[WHAT IS ASKED]: Below are some entries. Transcribe the lines from the one holding "How would you group these items by shape?" to the one holding "In which compass", inclusive, but not the pictures among them.

[GIVEN DATA]:
-------------------------
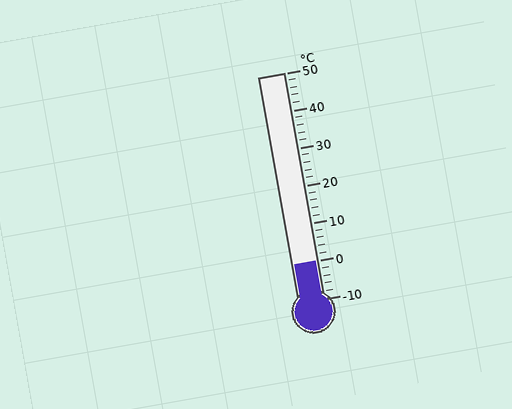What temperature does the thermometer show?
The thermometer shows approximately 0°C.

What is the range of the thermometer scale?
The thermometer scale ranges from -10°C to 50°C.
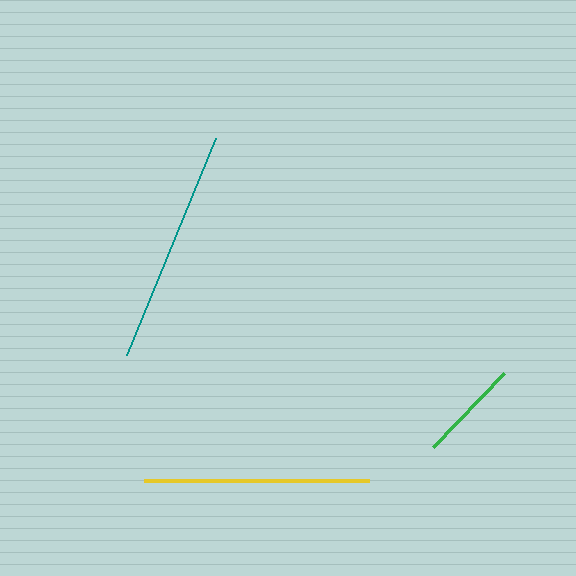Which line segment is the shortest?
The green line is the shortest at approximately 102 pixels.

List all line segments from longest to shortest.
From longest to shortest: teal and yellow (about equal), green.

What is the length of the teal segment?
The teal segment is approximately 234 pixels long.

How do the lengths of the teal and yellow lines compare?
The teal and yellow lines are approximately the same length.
-------------------------
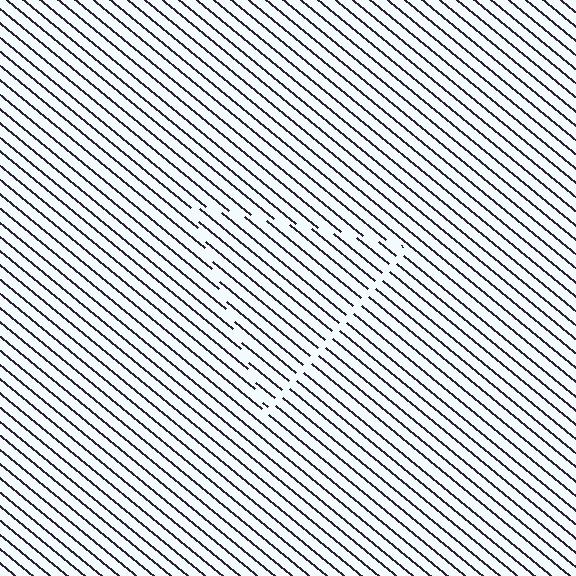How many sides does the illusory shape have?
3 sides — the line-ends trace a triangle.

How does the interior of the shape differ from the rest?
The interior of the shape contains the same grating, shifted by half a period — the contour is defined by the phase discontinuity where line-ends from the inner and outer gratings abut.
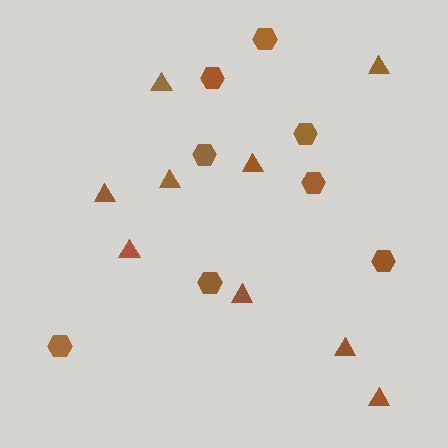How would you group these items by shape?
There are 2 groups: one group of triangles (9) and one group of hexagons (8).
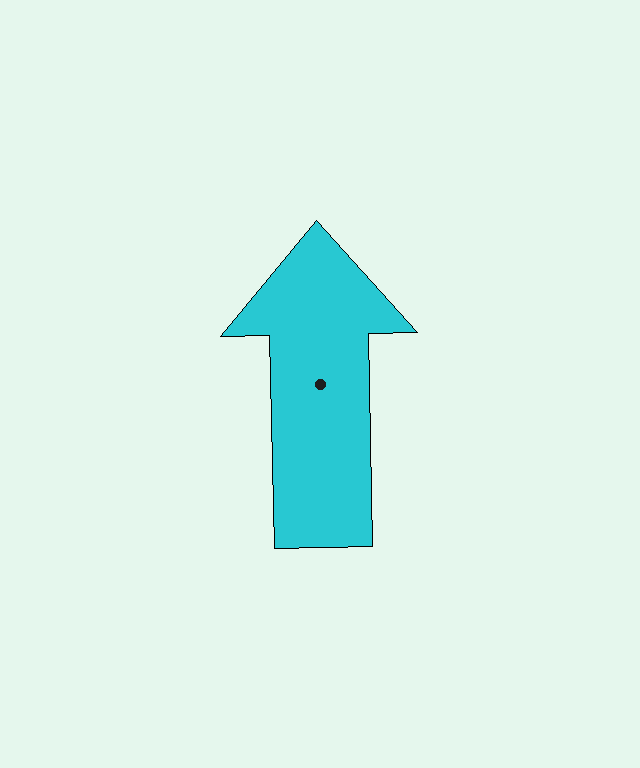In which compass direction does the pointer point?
-------------------------
[THE COMPLETED TASK]:
How would you group these items by shape?
There are 2 groups: one group of triangles (9) and one group of hexagons (8).
In which compass direction does the pointer point?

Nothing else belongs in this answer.